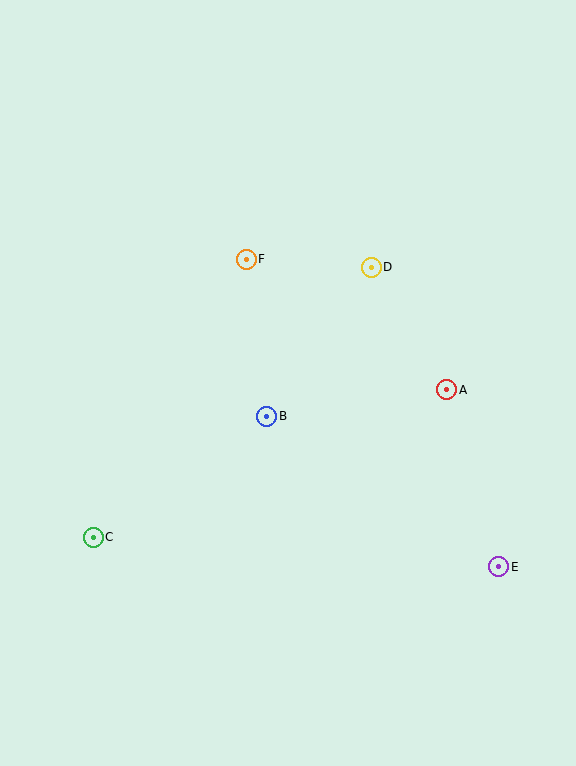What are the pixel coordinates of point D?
Point D is at (371, 267).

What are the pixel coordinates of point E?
Point E is at (499, 567).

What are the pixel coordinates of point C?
Point C is at (93, 537).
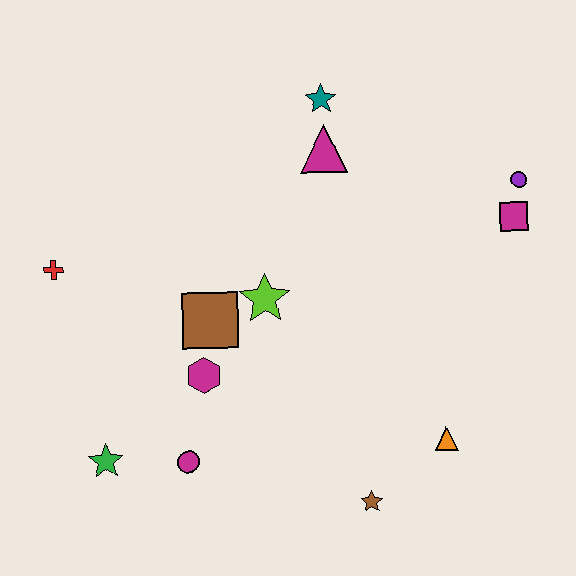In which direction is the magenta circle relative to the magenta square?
The magenta circle is to the left of the magenta square.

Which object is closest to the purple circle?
The magenta square is closest to the purple circle.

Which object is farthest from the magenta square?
The green star is farthest from the magenta square.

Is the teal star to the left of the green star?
No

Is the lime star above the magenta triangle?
No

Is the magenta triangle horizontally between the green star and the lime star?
No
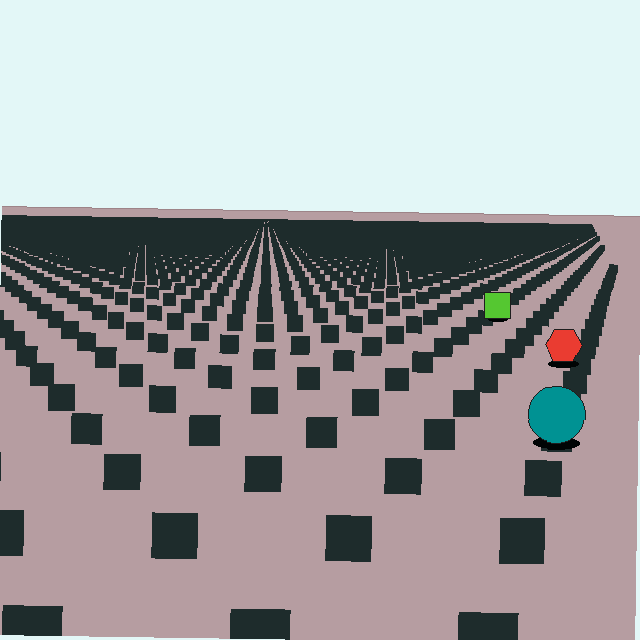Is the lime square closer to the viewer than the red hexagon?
No. The red hexagon is closer — you can tell from the texture gradient: the ground texture is coarser near it.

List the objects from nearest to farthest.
From nearest to farthest: the teal circle, the red hexagon, the lime square.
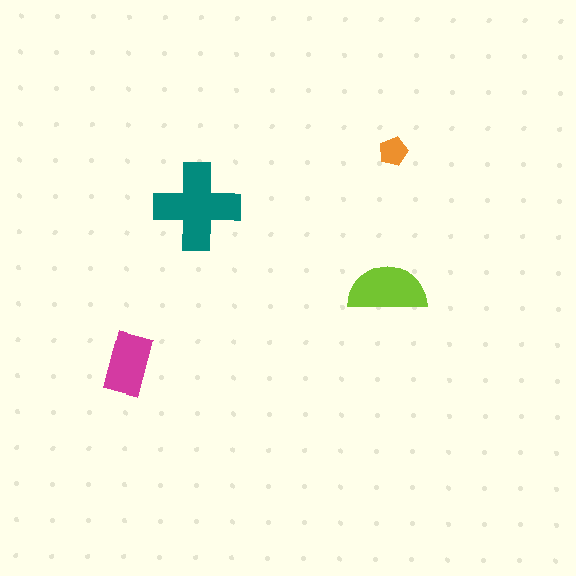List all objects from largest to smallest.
The teal cross, the lime semicircle, the magenta rectangle, the orange pentagon.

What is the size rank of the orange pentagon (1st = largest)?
4th.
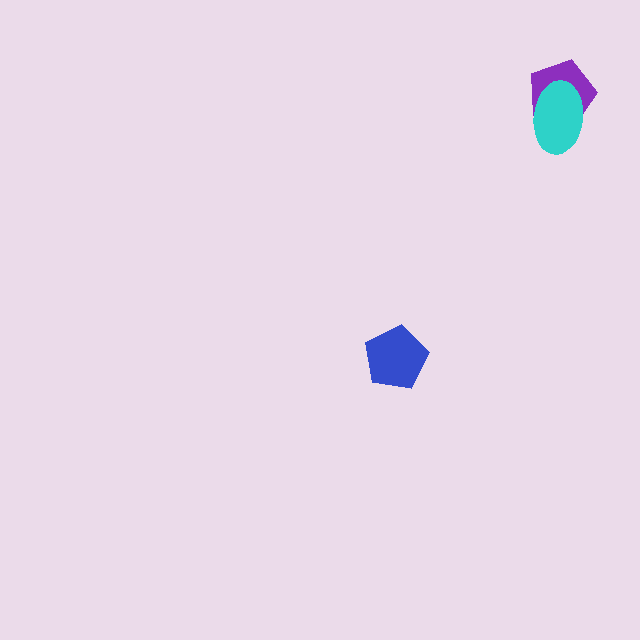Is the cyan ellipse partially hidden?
No, no other shape covers it.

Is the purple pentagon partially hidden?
Yes, it is partially covered by another shape.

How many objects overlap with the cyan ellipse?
1 object overlaps with the cyan ellipse.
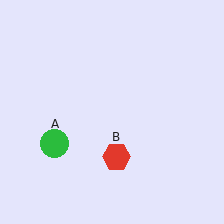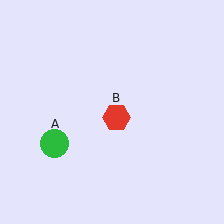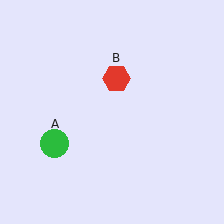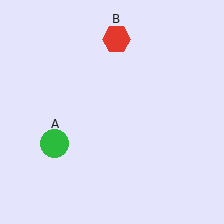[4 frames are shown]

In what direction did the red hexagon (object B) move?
The red hexagon (object B) moved up.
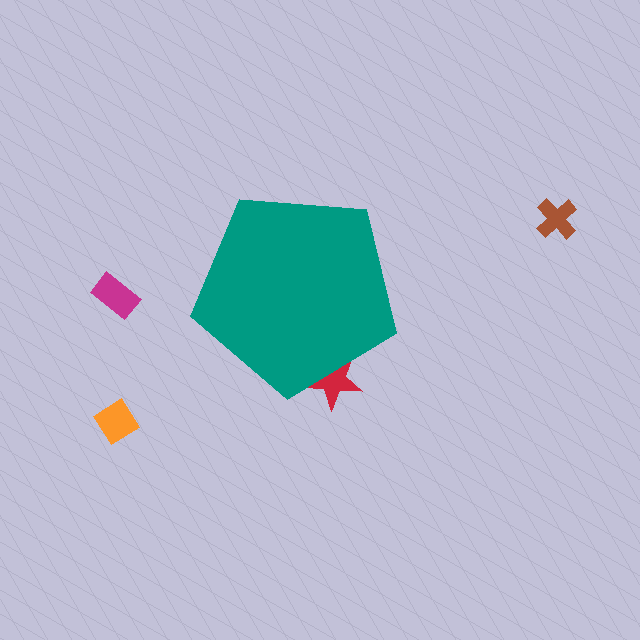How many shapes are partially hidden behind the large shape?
1 shape is partially hidden.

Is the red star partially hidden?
Yes, the red star is partially hidden behind the teal pentagon.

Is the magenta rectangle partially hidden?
No, the magenta rectangle is fully visible.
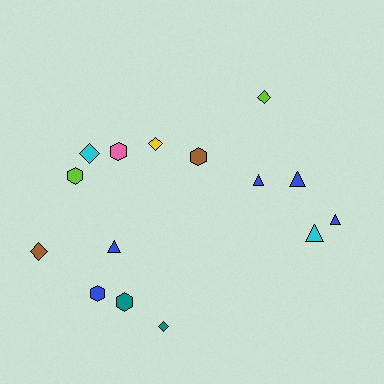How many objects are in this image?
There are 15 objects.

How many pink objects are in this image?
There is 1 pink object.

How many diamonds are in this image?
There are 5 diamonds.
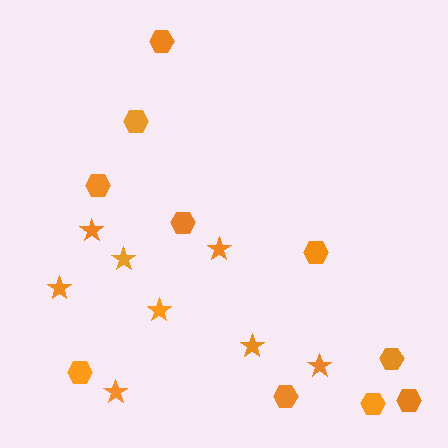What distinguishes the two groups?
There are 2 groups: one group of hexagons (10) and one group of stars (8).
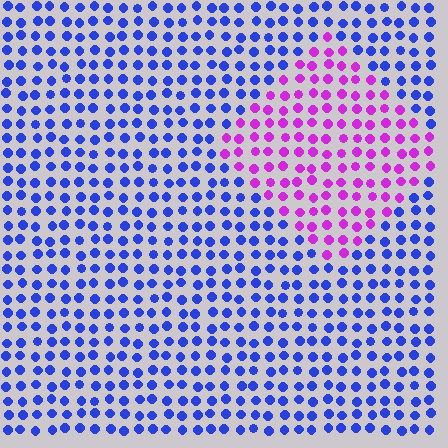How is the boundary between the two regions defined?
The boundary is defined purely by a slight shift in hue (about 64 degrees). Spacing, size, and orientation are identical on both sides.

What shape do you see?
I see a diamond.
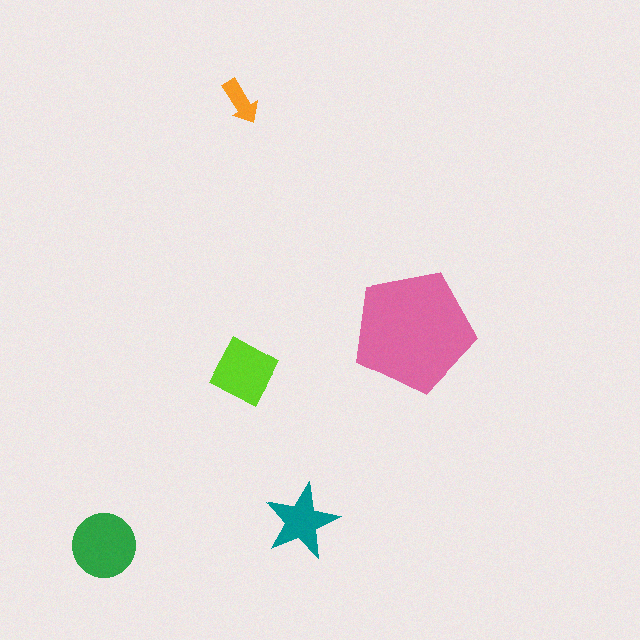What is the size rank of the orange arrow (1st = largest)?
5th.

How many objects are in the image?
There are 5 objects in the image.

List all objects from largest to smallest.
The pink pentagon, the green circle, the lime diamond, the teal star, the orange arrow.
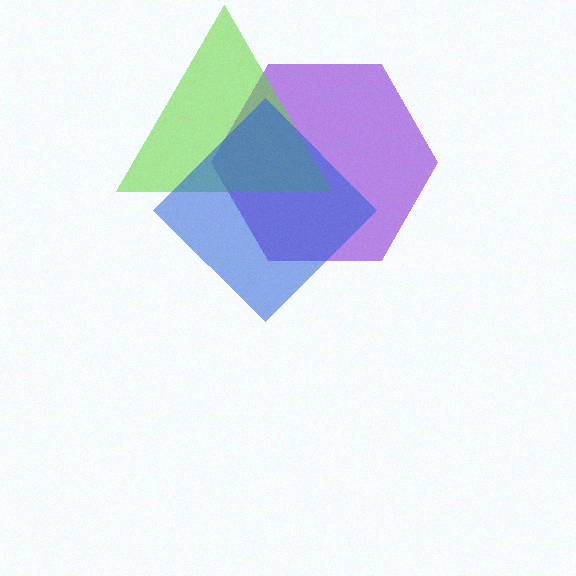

Given exercise =
Restate word for word only the lines from the one with "Is the magenta rectangle partially hidden?" through the last line of the material, both included. Any picture should be left out.

Exercise response =
Is the magenta rectangle partially hidden?
No, the magenta rectangle is fully visible.
How many objects are in this image?
There are 15 objects.

How many pink objects are in this image?
There is 1 pink object.

How many diamonds are in this image?
There are 5 diamonds.
What distinguishes the two groups?
There are 2 groups: one group of hexagons (10) and one group of stars (8).
How is the boundary between the two regions defined?
The boundary is defined purely by a slight shift in hue (about 64 degrees). Spacing, size, and orientation are identical on both sides.

What shape do you see?
I see a diamond.
What is the size rank of the orange arrow (1st = largest)?
5th.

How many objects are in the image?
There are 5 objects in the image.

List all objects from largest to smallest.
The pink pentagon, the green circle, the lime diamond, the teal star, the orange arrow.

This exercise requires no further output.